Set down, unchanged, the line holding "What are the minimum and maximum labelled" and all lines that follow it to the end of the material, leaving pictures out.

···

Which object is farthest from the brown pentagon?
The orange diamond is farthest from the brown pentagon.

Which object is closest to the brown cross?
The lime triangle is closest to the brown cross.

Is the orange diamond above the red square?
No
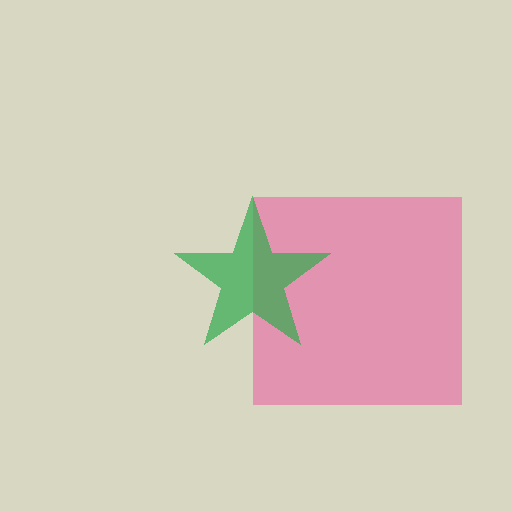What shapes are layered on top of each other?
The layered shapes are: a pink square, a green star.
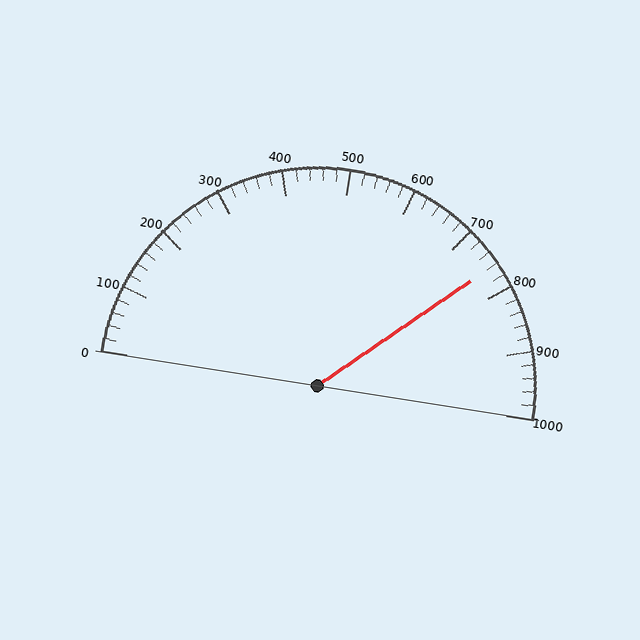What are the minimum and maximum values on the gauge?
The gauge ranges from 0 to 1000.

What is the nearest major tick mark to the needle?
The nearest major tick mark is 800.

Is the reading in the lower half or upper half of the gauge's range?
The reading is in the upper half of the range (0 to 1000).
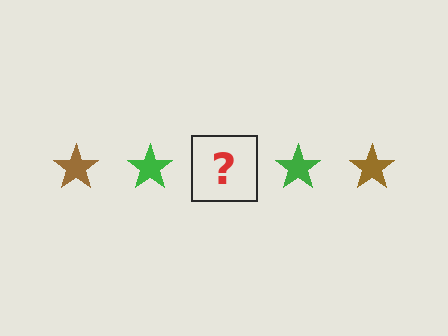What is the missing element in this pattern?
The missing element is a brown star.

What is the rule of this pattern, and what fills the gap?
The rule is that the pattern cycles through brown, green stars. The gap should be filled with a brown star.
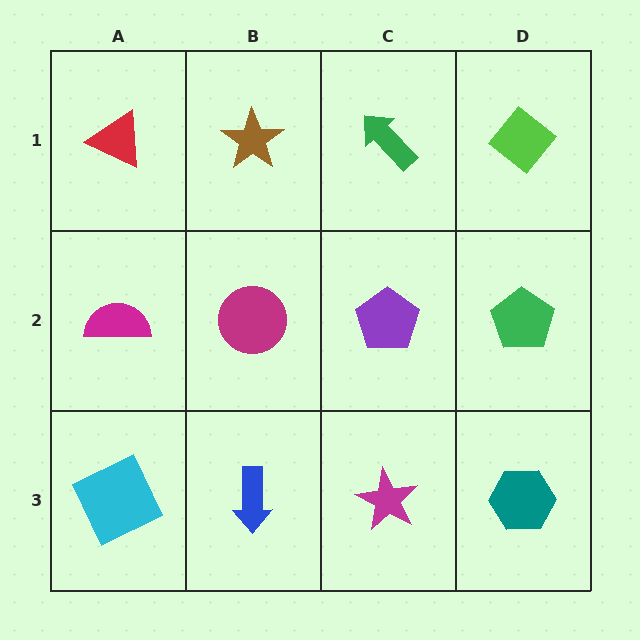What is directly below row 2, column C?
A magenta star.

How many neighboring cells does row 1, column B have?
3.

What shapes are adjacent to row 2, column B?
A brown star (row 1, column B), a blue arrow (row 3, column B), a magenta semicircle (row 2, column A), a purple pentagon (row 2, column C).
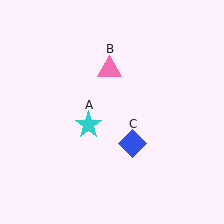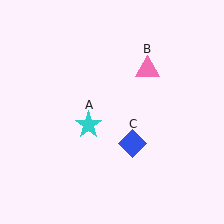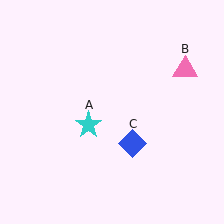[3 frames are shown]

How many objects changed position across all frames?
1 object changed position: pink triangle (object B).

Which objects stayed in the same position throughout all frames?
Cyan star (object A) and blue diamond (object C) remained stationary.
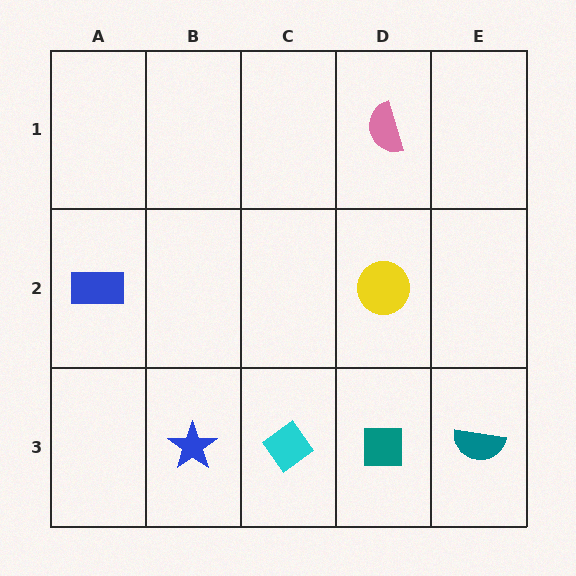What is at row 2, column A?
A blue rectangle.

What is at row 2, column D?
A yellow circle.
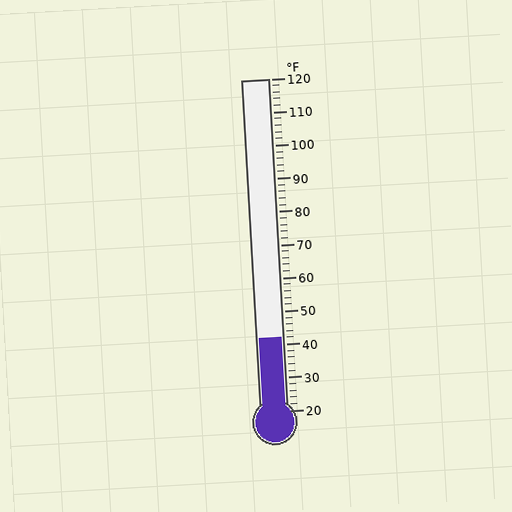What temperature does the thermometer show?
The thermometer shows approximately 42°F.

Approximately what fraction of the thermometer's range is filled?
The thermometer is filled to approximately 20% of its range.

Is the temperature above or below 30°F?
The temperature is above 30°F.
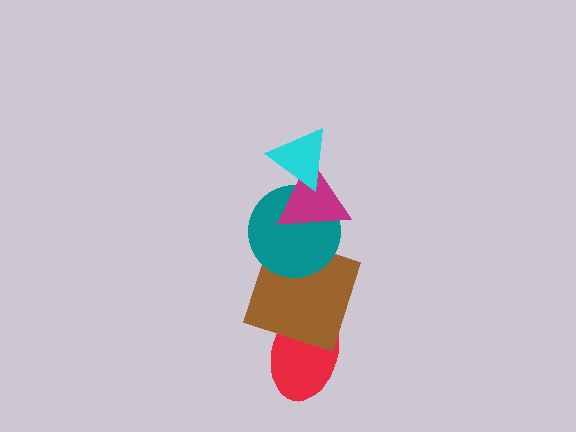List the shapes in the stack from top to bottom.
From top to bottom: the cyan triangle, the magenta triangle, the teal circle, the brown square, the red ellipse.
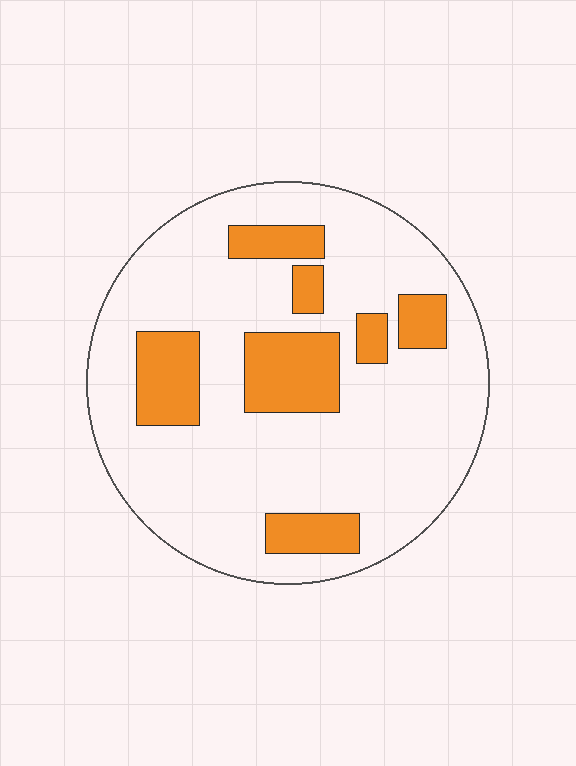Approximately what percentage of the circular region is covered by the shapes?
Approximately 20%.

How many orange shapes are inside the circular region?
7.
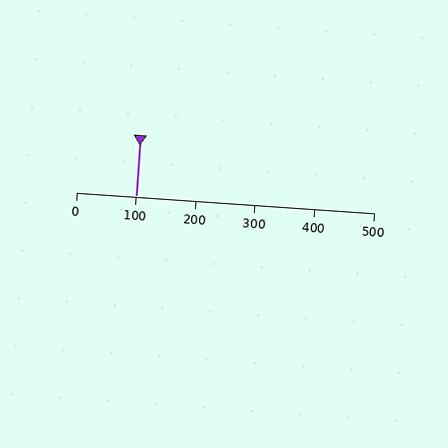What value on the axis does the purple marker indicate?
The marker indicates approximately 100.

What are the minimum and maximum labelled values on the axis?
The axis runs from 0 to 500.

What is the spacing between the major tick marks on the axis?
The major ticks are spaced 100 apart.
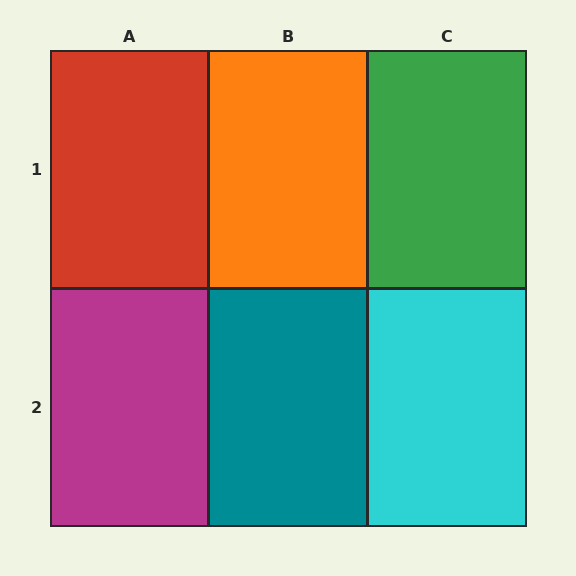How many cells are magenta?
1 cell is magenta.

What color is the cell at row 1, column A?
Red.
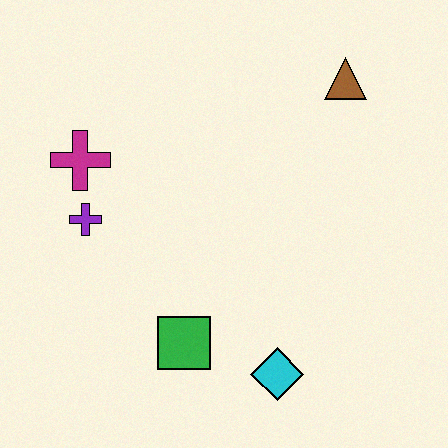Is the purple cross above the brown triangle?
No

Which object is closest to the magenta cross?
The purple cross is closest to the magenta cross.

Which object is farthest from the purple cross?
The brown triangle is farthest from the purple cross.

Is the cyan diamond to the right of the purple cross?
Yes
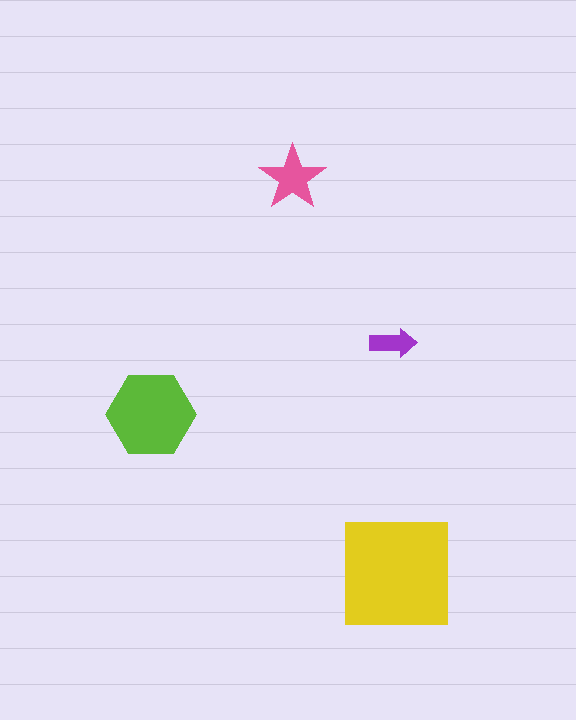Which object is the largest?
The yellow square.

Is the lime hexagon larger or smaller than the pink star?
Larger.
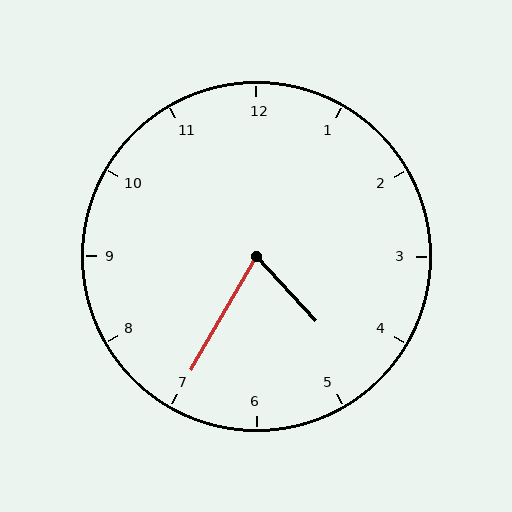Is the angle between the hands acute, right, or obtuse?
It is acute.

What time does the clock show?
4:35.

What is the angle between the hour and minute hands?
Approximately 72 degrees.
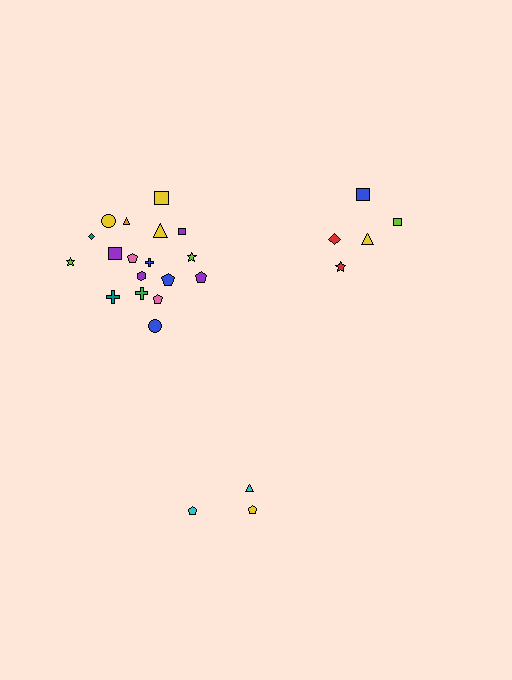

···

• **SOLUTION**:
What are the minimum and maximum labelled values on the axis?
The axis runs from 0 to 500.

What is the spacing between the major tick marks on the axis?
The major ticks are spaced 100 apart.
How many cells are magenta?
1 cell is magenta.

What color is the cell at row 1, column A?
Red.
Is the purple cross above the brown triangle?
No

Which object is closest to the magenta cross?
The purple cross is closest to the magenta cross.

Which object is farthest from the purple cross?
The brown triangle is farthest from the purple cross.

Is the cyan diamond to the right of the purple cross?
Yes
Which object is the largest?
The yellow square.

Is the lime hexagon larger or smaller than the pink star?
Larger.
Is the angle between the hands acute, right, or obtuse?
It is acute.

What time does the clock show?
4:35.

What is the angle between the hour and minute hands?
Approximately 72 degrees.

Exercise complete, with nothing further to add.